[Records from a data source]
....

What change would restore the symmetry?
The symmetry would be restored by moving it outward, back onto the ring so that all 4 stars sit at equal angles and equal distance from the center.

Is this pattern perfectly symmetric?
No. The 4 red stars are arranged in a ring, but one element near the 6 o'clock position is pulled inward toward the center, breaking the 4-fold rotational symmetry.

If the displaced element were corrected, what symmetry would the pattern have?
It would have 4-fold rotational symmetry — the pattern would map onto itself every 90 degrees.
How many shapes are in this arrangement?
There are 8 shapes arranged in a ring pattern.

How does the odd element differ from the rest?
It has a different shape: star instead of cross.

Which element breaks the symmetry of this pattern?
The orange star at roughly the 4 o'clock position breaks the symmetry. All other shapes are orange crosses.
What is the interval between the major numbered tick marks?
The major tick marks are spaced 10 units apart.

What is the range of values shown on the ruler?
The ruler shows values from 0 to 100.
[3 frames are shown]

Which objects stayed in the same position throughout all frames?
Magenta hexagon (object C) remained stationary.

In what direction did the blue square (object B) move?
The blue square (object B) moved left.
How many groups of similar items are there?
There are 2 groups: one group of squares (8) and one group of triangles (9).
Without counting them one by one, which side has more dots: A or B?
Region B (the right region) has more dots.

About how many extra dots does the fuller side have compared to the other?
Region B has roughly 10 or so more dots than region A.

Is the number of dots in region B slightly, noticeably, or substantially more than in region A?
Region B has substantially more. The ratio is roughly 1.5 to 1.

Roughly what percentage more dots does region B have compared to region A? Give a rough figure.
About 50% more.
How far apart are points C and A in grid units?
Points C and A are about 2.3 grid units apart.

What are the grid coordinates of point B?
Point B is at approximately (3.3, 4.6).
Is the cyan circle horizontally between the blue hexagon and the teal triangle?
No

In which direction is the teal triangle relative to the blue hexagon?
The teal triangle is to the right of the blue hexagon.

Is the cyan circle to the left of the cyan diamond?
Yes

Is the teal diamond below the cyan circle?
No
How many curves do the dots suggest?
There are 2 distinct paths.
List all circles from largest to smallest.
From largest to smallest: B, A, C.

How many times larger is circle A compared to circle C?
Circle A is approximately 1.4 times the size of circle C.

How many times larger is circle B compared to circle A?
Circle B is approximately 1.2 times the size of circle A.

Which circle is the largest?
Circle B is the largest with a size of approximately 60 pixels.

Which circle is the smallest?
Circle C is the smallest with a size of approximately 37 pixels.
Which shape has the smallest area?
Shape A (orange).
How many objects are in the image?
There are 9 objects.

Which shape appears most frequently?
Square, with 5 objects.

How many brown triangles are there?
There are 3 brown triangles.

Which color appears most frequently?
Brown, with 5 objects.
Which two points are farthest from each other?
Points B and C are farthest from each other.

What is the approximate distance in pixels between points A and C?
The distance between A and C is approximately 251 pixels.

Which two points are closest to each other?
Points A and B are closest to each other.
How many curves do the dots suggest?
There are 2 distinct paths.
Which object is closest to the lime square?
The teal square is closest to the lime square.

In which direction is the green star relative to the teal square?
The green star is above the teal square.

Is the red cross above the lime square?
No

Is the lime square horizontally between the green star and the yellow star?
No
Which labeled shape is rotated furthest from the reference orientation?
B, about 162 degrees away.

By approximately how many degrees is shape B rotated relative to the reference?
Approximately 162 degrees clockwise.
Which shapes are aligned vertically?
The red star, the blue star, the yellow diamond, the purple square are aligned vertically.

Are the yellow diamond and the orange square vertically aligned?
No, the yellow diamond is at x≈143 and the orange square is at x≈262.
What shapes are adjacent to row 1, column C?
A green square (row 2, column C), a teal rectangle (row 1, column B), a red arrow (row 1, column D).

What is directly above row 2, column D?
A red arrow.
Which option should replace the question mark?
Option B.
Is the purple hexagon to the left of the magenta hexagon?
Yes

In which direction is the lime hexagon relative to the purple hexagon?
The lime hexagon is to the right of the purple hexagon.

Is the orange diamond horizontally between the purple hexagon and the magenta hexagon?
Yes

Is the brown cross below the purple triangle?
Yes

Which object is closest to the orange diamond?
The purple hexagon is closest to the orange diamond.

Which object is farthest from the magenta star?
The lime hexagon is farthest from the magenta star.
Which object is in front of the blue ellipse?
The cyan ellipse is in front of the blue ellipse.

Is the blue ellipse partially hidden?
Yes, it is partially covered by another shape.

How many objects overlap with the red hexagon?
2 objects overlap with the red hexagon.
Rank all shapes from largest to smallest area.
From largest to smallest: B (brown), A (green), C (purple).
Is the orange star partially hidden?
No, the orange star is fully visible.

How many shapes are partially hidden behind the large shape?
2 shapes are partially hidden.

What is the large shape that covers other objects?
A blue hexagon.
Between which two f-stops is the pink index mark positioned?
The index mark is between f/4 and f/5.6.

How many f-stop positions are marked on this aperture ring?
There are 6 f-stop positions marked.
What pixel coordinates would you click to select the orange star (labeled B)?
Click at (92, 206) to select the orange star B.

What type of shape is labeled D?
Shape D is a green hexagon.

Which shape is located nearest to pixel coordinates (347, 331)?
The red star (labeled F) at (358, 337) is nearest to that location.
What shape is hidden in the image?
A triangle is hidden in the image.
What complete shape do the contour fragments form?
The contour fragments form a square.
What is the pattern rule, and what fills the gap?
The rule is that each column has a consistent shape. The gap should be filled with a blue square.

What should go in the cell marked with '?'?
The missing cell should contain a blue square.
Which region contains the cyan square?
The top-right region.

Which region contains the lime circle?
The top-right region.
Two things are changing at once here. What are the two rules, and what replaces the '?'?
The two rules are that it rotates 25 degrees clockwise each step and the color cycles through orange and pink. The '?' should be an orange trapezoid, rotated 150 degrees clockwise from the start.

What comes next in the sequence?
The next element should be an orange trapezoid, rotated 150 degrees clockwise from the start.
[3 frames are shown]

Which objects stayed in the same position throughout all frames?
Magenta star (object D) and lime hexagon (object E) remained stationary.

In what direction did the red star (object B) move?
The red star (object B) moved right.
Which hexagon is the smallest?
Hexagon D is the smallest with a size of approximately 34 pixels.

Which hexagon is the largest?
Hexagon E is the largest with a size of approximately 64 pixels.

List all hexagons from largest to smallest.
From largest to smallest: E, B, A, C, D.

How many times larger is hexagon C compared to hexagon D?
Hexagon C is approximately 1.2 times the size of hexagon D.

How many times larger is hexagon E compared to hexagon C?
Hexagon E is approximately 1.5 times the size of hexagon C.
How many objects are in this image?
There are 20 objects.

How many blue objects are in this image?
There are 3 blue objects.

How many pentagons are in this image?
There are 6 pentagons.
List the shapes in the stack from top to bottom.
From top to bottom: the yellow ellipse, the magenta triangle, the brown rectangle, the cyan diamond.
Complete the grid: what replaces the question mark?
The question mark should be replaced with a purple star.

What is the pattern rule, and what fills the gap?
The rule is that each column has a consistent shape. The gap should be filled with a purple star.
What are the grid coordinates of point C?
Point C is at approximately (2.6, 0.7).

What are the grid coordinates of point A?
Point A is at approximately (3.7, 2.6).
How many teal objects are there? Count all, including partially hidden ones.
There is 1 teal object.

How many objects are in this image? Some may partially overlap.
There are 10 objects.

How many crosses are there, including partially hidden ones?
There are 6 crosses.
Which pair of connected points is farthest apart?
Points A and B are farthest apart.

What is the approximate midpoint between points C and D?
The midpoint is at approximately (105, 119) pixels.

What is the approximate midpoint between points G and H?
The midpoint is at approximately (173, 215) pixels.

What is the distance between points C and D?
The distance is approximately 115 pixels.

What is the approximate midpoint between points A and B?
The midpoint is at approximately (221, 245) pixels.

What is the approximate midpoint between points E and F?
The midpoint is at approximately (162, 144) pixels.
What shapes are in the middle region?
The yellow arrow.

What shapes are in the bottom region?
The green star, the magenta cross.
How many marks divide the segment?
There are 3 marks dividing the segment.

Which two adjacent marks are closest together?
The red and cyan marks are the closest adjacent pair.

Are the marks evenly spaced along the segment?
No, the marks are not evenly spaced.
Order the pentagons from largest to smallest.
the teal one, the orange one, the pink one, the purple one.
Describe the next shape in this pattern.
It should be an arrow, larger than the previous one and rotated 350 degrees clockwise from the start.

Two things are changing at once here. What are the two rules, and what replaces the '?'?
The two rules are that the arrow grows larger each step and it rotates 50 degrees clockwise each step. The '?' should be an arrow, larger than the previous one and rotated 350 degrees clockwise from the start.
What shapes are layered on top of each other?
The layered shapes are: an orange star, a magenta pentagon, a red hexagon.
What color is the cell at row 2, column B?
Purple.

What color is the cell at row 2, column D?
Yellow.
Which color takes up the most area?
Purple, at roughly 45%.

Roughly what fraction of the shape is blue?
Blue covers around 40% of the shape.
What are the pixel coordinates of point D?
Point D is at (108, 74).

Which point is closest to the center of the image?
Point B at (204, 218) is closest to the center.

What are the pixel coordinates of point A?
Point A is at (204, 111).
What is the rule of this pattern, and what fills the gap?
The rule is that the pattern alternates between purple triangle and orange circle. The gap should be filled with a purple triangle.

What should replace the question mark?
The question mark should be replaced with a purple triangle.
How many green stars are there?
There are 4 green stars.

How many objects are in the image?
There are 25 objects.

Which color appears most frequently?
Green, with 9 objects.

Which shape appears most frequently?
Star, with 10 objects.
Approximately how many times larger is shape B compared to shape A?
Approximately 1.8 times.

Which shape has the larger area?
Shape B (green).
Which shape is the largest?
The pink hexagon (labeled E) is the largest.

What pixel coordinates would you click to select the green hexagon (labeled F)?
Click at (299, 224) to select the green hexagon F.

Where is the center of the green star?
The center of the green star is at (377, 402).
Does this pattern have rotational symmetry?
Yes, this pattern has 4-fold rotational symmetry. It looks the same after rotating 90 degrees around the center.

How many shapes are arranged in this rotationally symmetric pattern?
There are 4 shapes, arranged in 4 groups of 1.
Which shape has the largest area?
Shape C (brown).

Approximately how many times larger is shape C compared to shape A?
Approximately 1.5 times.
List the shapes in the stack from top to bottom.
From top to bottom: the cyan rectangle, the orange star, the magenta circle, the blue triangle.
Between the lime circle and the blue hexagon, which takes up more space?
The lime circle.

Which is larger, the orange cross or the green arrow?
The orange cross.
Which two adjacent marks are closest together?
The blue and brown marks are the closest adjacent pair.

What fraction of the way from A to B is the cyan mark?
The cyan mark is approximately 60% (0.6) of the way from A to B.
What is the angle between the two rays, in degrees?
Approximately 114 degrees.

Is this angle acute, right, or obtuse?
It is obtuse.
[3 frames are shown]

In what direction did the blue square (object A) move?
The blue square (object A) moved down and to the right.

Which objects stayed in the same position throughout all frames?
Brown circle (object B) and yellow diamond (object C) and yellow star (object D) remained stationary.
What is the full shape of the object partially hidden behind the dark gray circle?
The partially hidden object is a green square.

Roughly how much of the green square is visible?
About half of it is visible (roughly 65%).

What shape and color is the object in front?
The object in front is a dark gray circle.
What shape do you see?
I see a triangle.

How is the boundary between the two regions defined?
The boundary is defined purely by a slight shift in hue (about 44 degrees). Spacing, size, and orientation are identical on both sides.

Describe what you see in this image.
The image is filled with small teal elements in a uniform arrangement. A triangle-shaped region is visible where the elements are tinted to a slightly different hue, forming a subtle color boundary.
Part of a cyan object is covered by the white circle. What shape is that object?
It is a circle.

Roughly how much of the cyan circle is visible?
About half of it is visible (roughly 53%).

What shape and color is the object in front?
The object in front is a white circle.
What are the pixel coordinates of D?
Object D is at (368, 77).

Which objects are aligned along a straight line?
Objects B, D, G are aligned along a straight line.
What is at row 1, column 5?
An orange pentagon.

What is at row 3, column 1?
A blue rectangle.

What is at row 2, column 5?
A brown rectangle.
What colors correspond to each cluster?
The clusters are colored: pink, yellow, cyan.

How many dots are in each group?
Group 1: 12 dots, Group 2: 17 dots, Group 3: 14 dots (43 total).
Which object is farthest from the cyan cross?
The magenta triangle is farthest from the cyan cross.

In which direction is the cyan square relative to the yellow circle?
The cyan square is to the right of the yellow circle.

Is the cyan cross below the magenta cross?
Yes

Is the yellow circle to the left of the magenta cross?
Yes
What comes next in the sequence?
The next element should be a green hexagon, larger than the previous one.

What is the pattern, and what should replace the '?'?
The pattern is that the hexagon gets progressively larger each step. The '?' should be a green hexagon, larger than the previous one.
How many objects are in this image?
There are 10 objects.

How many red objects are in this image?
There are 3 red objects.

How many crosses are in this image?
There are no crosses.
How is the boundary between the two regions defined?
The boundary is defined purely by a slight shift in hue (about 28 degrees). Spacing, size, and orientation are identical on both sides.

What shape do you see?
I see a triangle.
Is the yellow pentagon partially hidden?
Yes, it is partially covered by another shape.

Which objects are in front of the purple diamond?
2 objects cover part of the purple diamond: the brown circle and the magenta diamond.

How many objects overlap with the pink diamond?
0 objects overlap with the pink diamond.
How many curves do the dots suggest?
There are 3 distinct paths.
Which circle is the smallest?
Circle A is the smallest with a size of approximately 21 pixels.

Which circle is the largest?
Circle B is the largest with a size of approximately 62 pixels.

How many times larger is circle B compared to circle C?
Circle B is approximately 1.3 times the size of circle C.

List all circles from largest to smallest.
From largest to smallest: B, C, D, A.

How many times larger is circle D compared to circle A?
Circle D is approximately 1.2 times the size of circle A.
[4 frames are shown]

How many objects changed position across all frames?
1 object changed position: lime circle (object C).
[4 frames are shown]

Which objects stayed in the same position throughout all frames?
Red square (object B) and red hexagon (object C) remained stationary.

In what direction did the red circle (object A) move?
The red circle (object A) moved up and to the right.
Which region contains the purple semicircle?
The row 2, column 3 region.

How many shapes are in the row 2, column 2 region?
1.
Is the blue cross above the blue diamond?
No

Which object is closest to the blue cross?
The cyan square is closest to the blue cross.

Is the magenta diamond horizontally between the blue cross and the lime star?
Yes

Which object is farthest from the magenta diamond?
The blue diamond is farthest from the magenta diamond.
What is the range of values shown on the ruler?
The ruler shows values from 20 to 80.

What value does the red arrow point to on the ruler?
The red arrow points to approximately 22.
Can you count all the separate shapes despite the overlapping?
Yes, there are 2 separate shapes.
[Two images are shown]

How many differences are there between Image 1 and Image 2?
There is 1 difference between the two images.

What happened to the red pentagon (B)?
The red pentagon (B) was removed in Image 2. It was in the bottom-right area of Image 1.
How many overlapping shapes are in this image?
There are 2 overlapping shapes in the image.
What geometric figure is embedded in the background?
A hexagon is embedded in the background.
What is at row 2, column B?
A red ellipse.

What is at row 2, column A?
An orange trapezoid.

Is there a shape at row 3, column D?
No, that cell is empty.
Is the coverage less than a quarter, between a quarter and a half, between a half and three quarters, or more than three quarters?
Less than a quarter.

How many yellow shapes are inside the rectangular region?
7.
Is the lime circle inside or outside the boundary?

....

**SHORT EXERCISE:** Repeat exactly the lines from the line containing "Is there a shape at row 3, column D?" through the last line of the records above, including both, and nothing else.

**RESULT BELOW:**
Is there a shape at row 3, column D?
No, that cell is empty.
Is the coverage less than a quarter, between a quarter and a half, between a half and three quarters, or more than three quarters?
Less than a quarter.

How many yellow shapes are inside the rectangular region?
7.
Is the lime circle inside or outside the boundary?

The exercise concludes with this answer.